Your goal ▸
Nothing but the lines from the one containing "Which object is farthest from the teal star?" to the end of the data should be returned, exactly as written; pictures are omitted.

Data for the task ▸
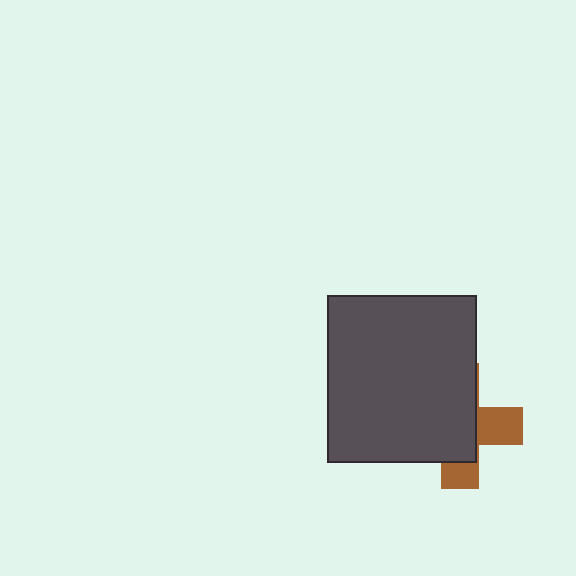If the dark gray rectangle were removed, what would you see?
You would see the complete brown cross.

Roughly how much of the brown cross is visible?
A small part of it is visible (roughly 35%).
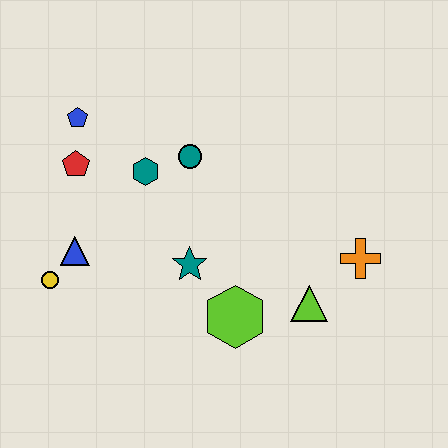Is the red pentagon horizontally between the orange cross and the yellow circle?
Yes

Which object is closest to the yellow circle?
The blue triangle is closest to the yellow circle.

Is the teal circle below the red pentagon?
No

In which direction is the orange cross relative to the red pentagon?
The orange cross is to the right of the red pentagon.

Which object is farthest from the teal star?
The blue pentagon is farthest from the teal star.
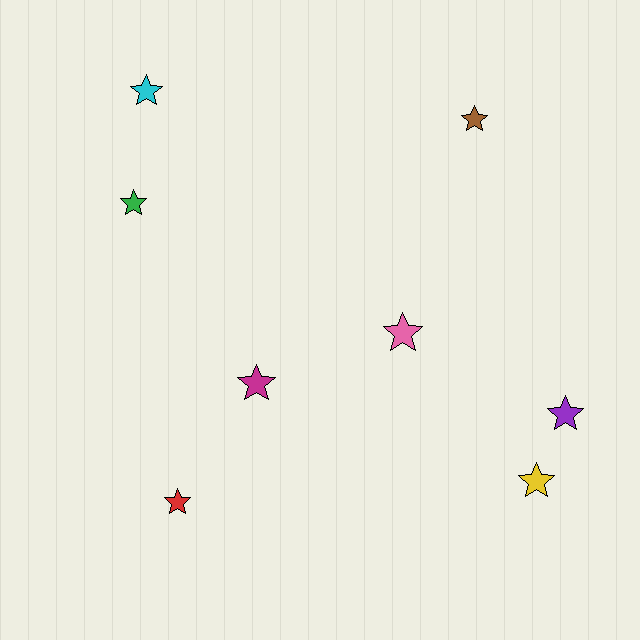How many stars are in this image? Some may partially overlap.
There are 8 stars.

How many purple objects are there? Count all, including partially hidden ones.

Answer ▸
Which object is farthest from the teal star?
The blue pentagon is farthest from the teal star.
How many stars are in this image? Some may partially overlap.
There are 8 stars.

How many purple objects are there? Count all, including partially hidden ones.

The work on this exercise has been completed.